Aim of the exercise: Quote only the lines that start at the line with "How many objects changed" and run to the end of the entries; omit the pictures.

Given records:
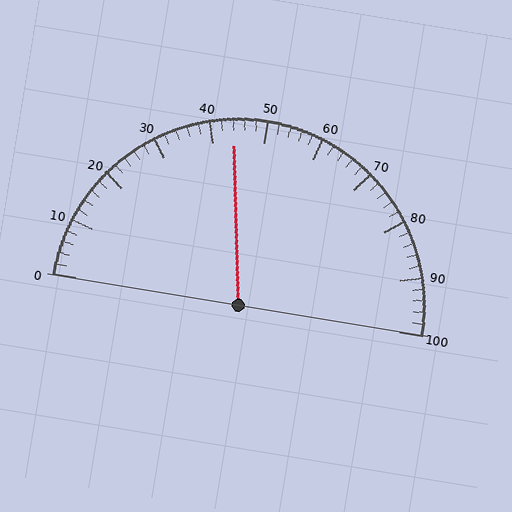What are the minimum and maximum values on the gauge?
The gauge ranges from 0 to 100.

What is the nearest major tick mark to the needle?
The nearest major tick mark is 40.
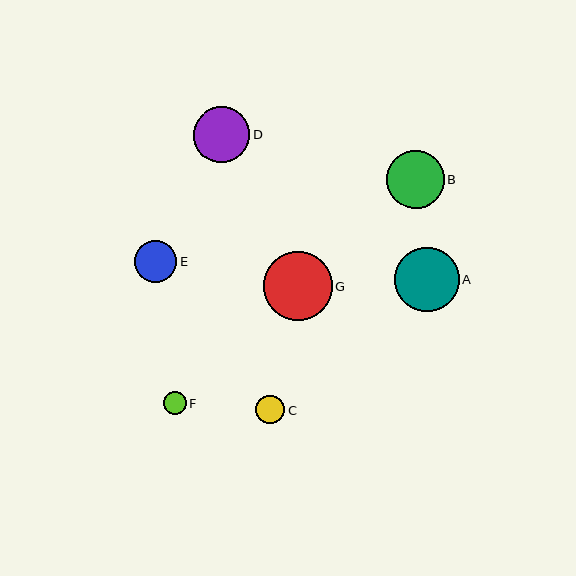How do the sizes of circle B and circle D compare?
Circle B and circle D are approximately the same size.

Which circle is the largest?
Circle G is the largest with a size of approximately 69 pixels.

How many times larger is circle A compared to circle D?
Circle A is approximately 1.1 times the size of circle D.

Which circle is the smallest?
Circle F is the smallest with a size of approximately 23 pixels.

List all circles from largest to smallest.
From largest to smallest: G, A, B, D, E, C, F.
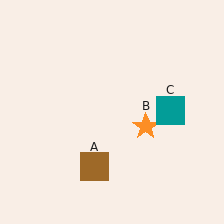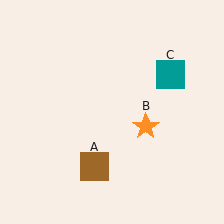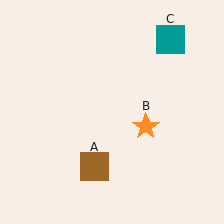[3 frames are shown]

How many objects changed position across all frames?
1 object changed position: teal square (object C).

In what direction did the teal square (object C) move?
The teal square (object C) moved up.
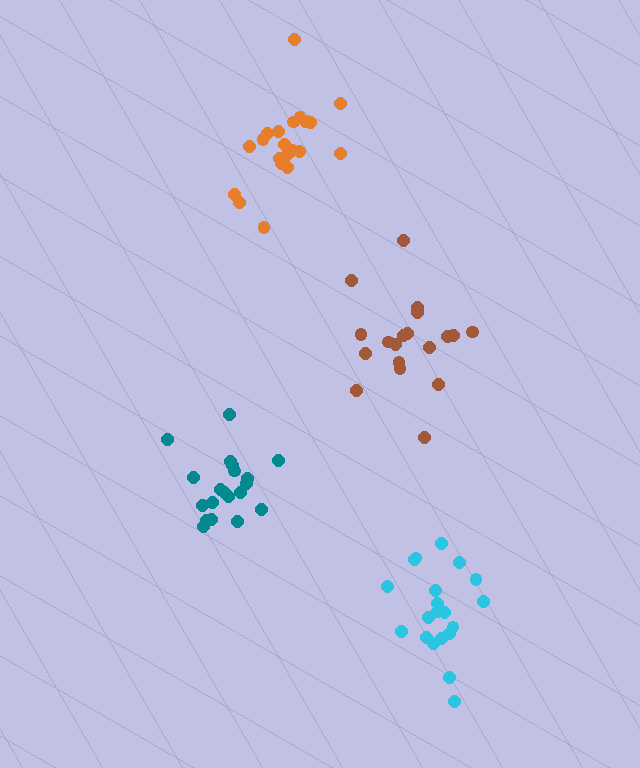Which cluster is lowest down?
The cyan cluster is bottommost.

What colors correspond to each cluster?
The clusters are colored: brown, orange, cyan, teal.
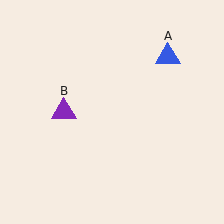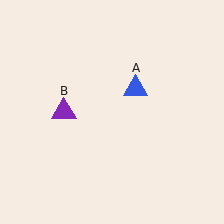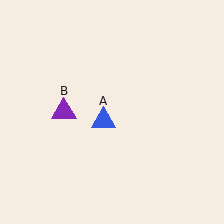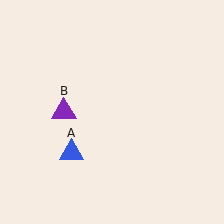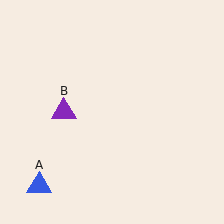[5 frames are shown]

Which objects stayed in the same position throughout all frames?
Purple triangle (object B) remained stationary.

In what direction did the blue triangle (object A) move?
The blue triangle (object A) moved down and to the left.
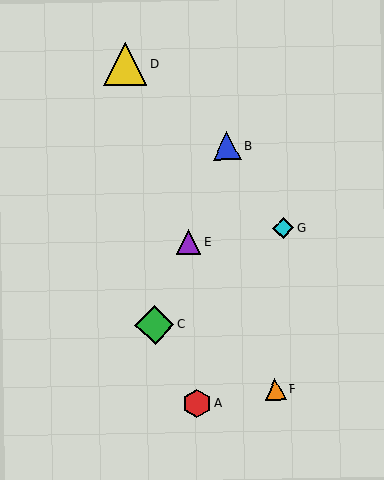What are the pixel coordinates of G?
Object G is at (283, 228).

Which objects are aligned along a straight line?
Objects B, C, E are aligned along a straight line.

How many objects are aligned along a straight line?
3 objects (B, C, E) are aligned along a straight line.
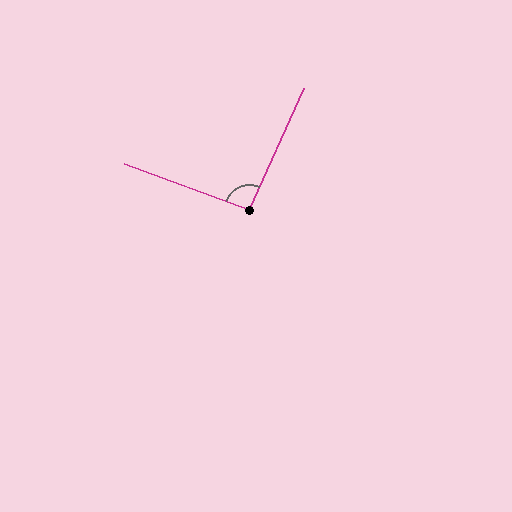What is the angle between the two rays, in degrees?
Approximately 94 degrees.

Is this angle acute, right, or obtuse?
It is obtuse, close to a right angle.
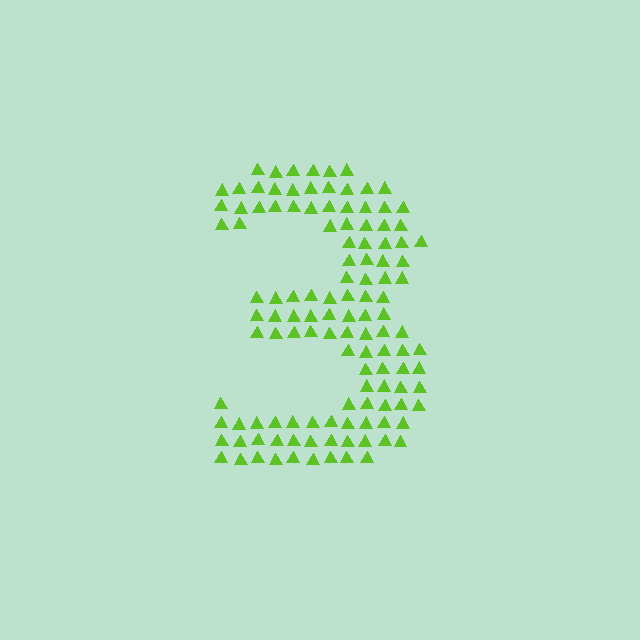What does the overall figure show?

Result below:
How many objects changed position across all frames?
1 object changed position: teal square (object C).

In what direction did the teal square (object C) move?
The teal square (object C) moved up.
Which cluster is lowest down?
The cyan cluster is bottommost.

What colors correspond to each cluster?
The clusters are colored: brown, orange, cyan, teal.
[5 frames are shown]

Which objects stayed in the same position throughout all frames?
Purple triangle (object B) remained stationary.

In what direction did the blue triangle (object A) move?
The blue triangle (object A) moved down and to the left.
What are the pixel coordinates of G?
Object G is at (283, 228).

Which objects are aligned along a straight line?
Objects B, C, E are aligned along a straight line.

How many objects are aligned along a straight line?
3 objects (B, C, E) are aligned along a straight line.
What is the angle between the two rays, in degrees?
Approximately 94 degrees.

Is this angle acute, right, or obtuse?
It is obtuse, close to a right angle.
What does the overall figure show?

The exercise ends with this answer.